Each entry that follows is to be retyped exactly. Pictures do not belong in the copy.

Data shown →
◇ ◇ ◇
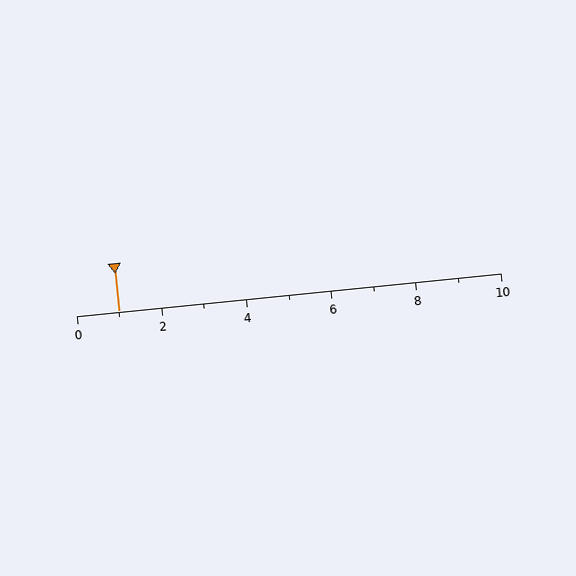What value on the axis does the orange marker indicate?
The marker indicates approximately 1.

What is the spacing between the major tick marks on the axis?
The major ticks are spaced 2 apart.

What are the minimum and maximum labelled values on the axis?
The axis runs from 0 to 10.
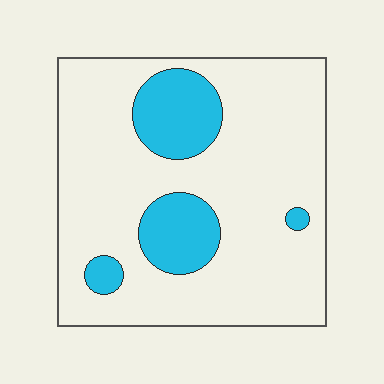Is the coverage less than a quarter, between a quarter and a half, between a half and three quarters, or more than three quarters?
Less than a quarter.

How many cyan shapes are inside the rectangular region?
4.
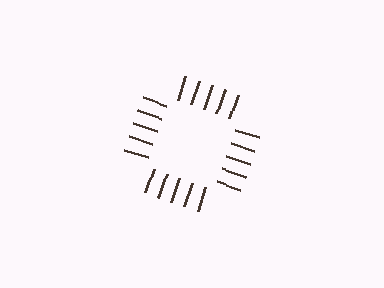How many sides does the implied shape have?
4 sides — the line-ends trace a square.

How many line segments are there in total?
20 — 5 along each of the 4 edges.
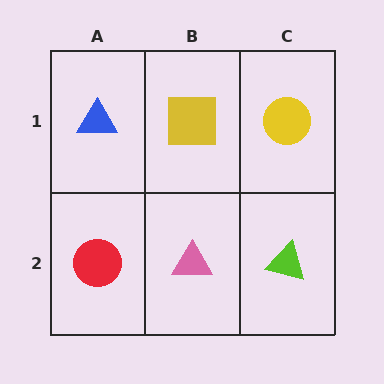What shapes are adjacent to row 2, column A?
A blue triangle (row 1, column A), a pink triangle (row 2, column B).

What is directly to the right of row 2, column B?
A lime triangle.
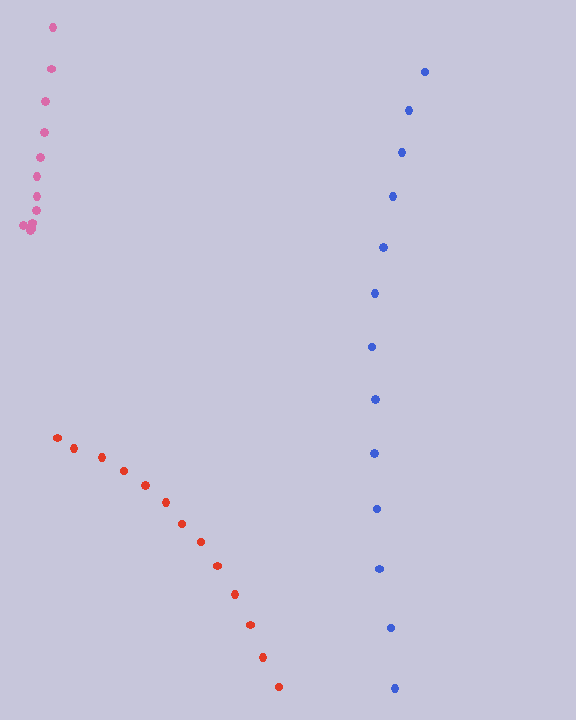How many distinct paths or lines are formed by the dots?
There are 3 distinct paths.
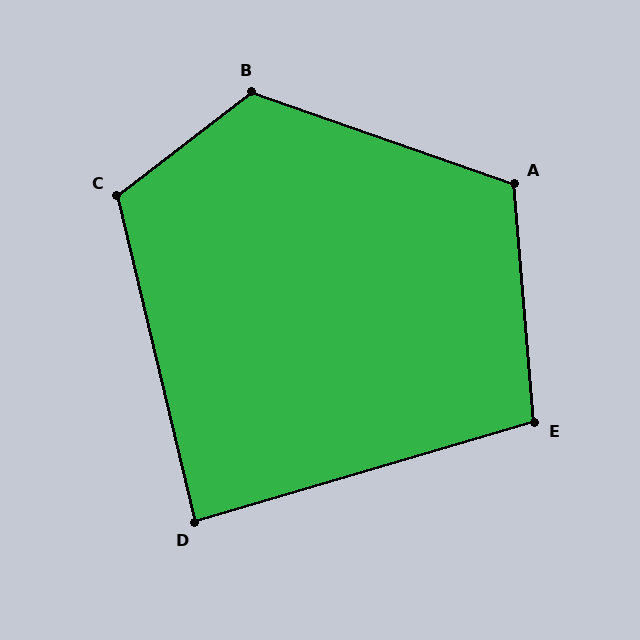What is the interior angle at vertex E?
Approximately 102 degrees (obtuse).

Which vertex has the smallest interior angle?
D, at approximately 87 degrees.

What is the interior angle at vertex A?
Approximately 114 degrees (obtuse).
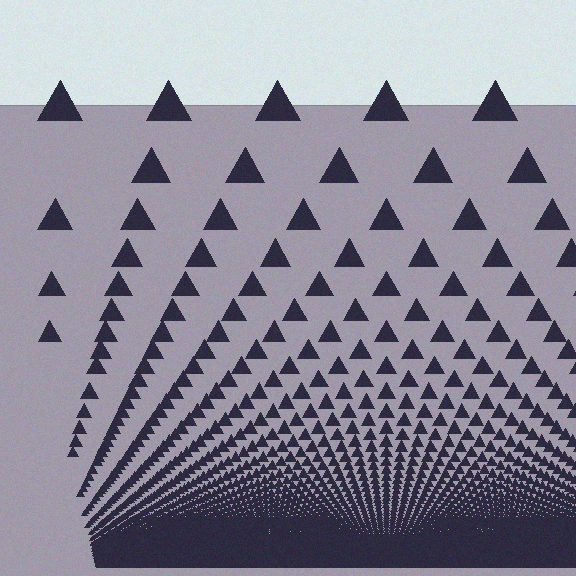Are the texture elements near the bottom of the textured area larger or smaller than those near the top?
Smaller. The gradient is inverted — elements near the bottom are smaller and denser.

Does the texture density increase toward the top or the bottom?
Density increases toward the bottom.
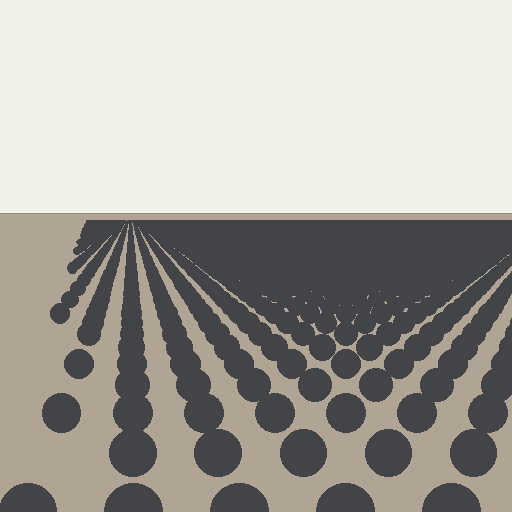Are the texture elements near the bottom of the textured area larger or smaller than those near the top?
Larger. Near the bottom, elements are closer to the viewer and appear at a bigger on-screen size.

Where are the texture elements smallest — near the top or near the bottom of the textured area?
Near the top.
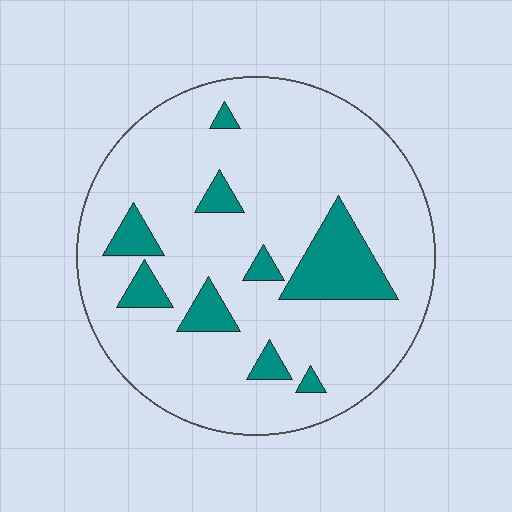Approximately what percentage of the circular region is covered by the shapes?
Approximately 15%.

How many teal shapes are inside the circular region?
9.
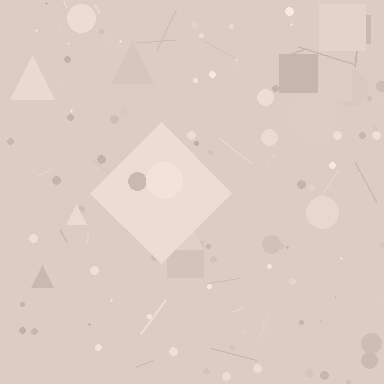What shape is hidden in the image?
A diamond is hidden in the image.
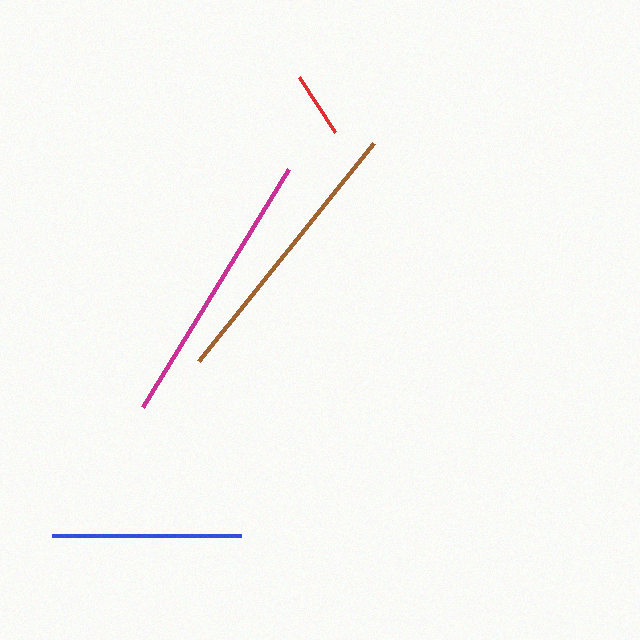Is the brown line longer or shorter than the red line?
The brown line is longer than the red line.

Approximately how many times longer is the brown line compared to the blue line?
The brown line is approximately 1.5 times the length of the blue line.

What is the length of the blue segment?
The blue segment is approximately 190 pixels long.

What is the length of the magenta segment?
The magenta segment is approximately 279 pixels long.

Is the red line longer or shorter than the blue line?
The blue line is longer than the red line.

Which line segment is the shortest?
The red line is the shortest at approximately 66 pixels.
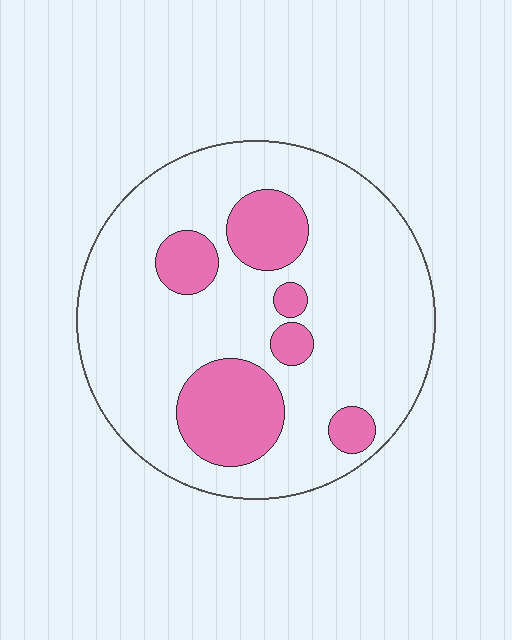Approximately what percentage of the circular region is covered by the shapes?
Approximately 20%.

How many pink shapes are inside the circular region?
6.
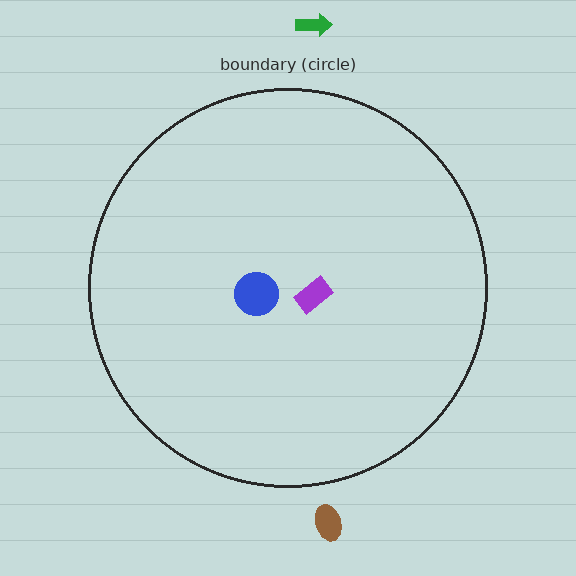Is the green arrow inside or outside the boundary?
Outside.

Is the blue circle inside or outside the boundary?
Inside.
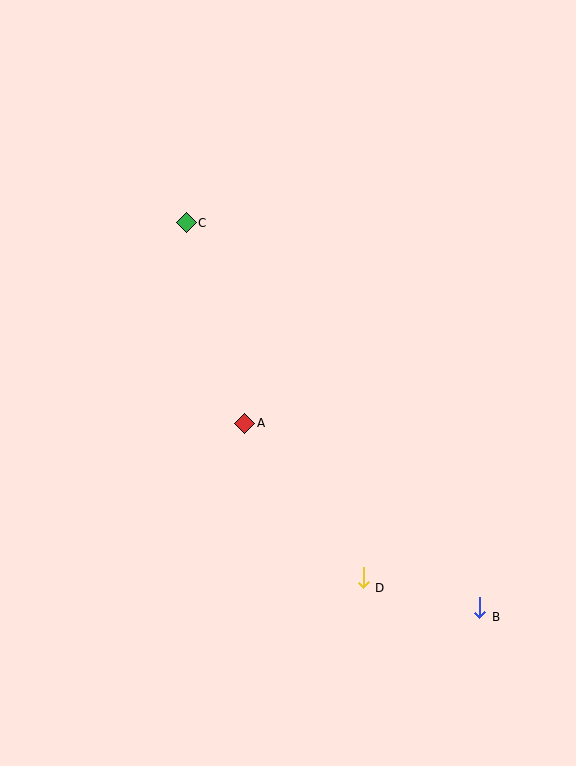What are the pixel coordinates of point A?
Point A is at (245, 423).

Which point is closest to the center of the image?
Point A at (245, 423) is closest to the center.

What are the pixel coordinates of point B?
Point B is at (480, 617).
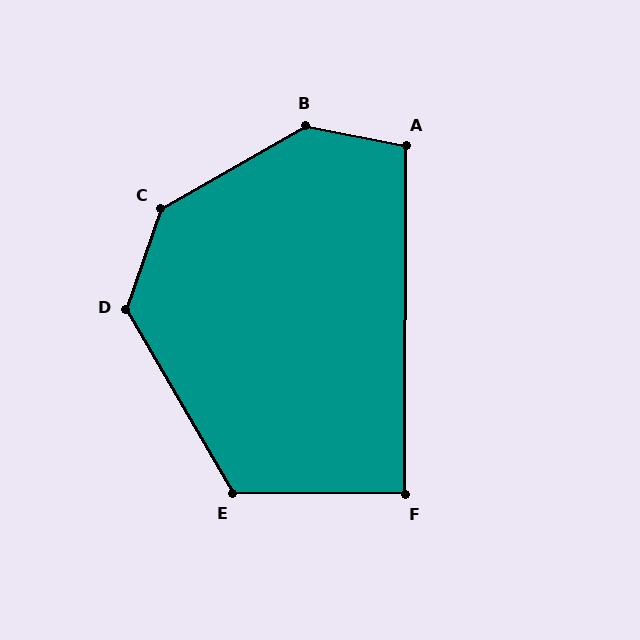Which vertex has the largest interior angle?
B, at approximately 139 degrees.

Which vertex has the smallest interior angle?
F, at approximately 90 degrees.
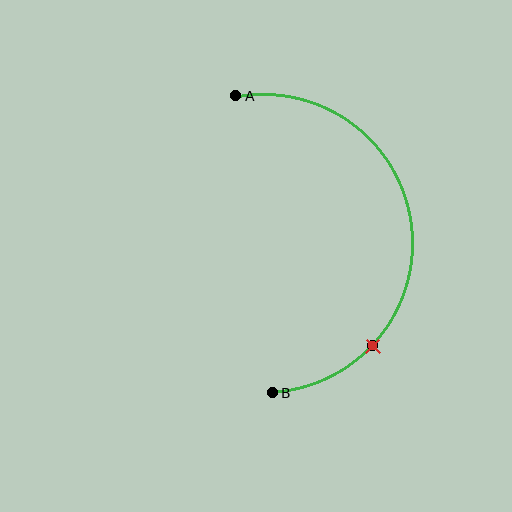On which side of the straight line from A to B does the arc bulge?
The arc bulges to the right of the straight line connecting A and B.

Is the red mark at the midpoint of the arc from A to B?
No. The red mark lies on the arc but is closer to endpoint B. The arc midpoint would be at the point on the curve equidistant along the arc from both A and B.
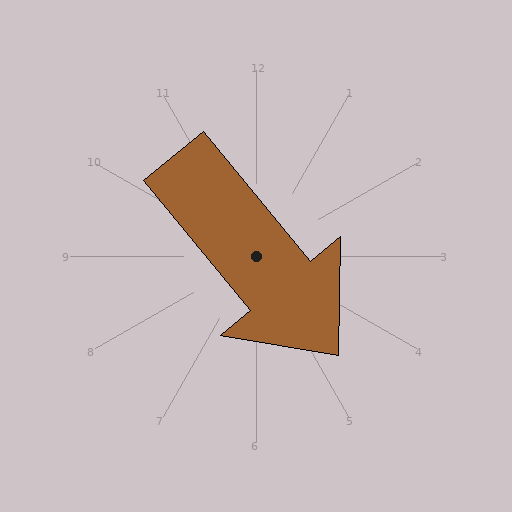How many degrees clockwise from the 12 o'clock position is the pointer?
Approximately 140 degrees.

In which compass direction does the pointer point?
Southeast.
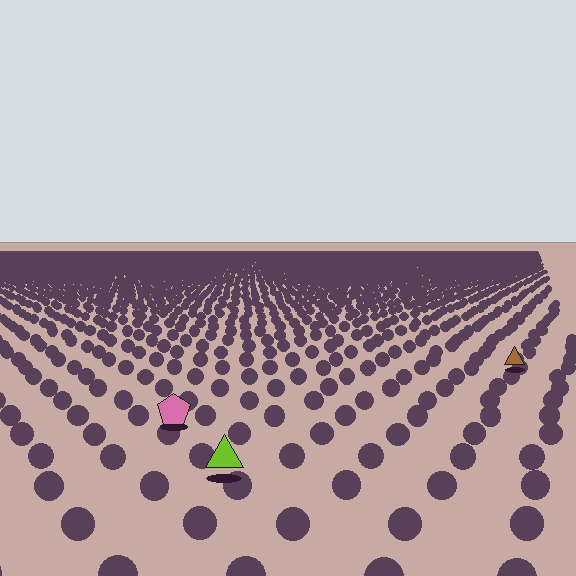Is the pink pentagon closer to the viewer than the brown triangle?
Yes. The pink pentagon is closer — you can tell from the texture gradient: the ground texture is coarser near it.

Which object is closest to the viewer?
The lime triangle is closest. The texture marks near it are larger and more spread out.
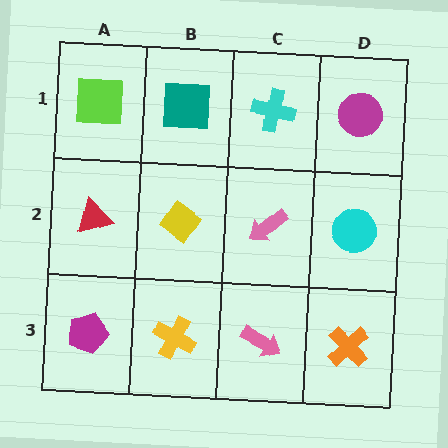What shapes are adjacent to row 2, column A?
A lime square (row 1, column A), a magenta pentagon (row 3, column A), a yellow diamond (row 2, column B).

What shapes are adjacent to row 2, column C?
A cyan cross (row 1, column C), a pink arrow (row 3, column C), a yellow diamond (row 2, column B), a cyan circle (row 2, column D).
◇ ◇ ◇
Full solution →
What value on the axis does the orange marker indicate?
The marker indicates approximately 1.

What is the spacing between the major tick marks on the axis?
The major ticks are spaced 2 apart.

What are the minimum and maximum labelled values on the axis?
The axis runs from 0 to 10.
Is the coverage less than a quarter, between a quarter and a half, between a half and three quarters, or more than three quarters?
Less than a quarter.

How many cyan shapes are inside the rectangular region?
4.
How many sides does the implied shape have?
4 sides — the line-ends trace a square.

How many line segments are there in total?
20 — 5 along each of the 4 edges.
What shapes are adjacent to row 2, column A?
A blue triangle (row 1, column A), a pink triangle (row 2, column B).

What is directly to the right of row 2, column B?
A lime triangle.
How many distinct paths or lines are formed by the dots?
There are 3 distinct paths.
What is the interior angle at vertex E?
Approximately 102 degrees (obtuse).

Which vertex has the smallest interior angle?
D, at approximately 87 degrees.

What is the interior angle at vertex A?
Approximately 114 degrees (obtuse).
Are the texture elements near the bottom of the textured area larger or smaller than those near the top?
Smaller. The gradient is inverted — elements near the bottom are smaller and denser.

Does the texture density increase toward the top or the bottom?
Density increases toward the bottom.
Are the texture elements near the bottom of the textured area larger or smaller than those near the top?
Larger. Near the bottom, elements are closer to the viewer and appear at a bigger on-screen size.

Where are the texture elements smallest — near the top or near the bottom of the textured area?
Near the top.
Approximately what percentage of the circular region is covered by the shapes?
Approximately 15%.

How many teal shapes are inside the circular region?
9.
What shape is hidden in the image?
A diamond is hidden in the image.
Is the brown line longer or shorter than the red line?
The brown line is longer than the red line.

Approximately how many times longer is the brown line compared to the blue line?
The brown line is approximately 1.5 times the length of the blue line.

What is the length of the blue segment?
The blue segment is approximately 190 pixels long.

What is the length of the magenta segment?
The magenta segment is approximately 279 pixels long.

Is the red line longer or shorter than the blue line?
The blue line is longer than the red line.

Which line segment is the shortest?
The red line is the shortest at approximately 66 pixels.
Approximately what percentage of the circular region is covered by the shapes?
Approximately 20%.

How many pink shapes are inside the circular region?
6.
Is the green arrow inside or outside the boundary?
Outside.

Is the blue circle inside or outside the boundary?
Inside.
What are the pixel coordinates of point A?
Point A is at (245, 423).

Which point is closest to the center of the image?
Point A at (245, 423) is closest to the center.

What are the pixel coordinates of point B?
Point B is at (480, 617).
Which vertex has the largest interior angle?
B, at approximately 139 degrees.

Which vertex has the smallest interior angle?
F, at approximately 90 degrees.
On which side of the straight line from A to B does the arc bulge?
The arc bulges to the right of the straight line connecting A and B.

Is the red mark at the midpoint of the arc from A to B?
No. The red mark lies on the arc but is closer to endpoint B. The arc midpoint would be at the point on the curve equidistant along the arc from both A and B.
How many degrees clockwise from the 12 o'clock position is the pointer?
Approximately 140 degrees.

In which compass direction does the pointer point?
Southeast.
Is the pink pentagon closer to the viewer than the brown triangle?
Yes. The pink pentagon is closer — you can tell from the texture gradient: the ground texture is coarser near it.

Which object is closest to the viewer?
The lime triangle is closest. The texture marks near it are larger and more spread out.
What shapes are adjacent to row 2, column A?
A lime square (row 1, column A), a magenta pentagon (row 3, column A), a yellow diamond (row 2, column B).

What shapes are adjacent to row 2, column C?
A cyan cross (row 1, column C), a pink arrow (row 3, column C), a yellow diamond (row 2, column B), a cyan circle (row 2, column D).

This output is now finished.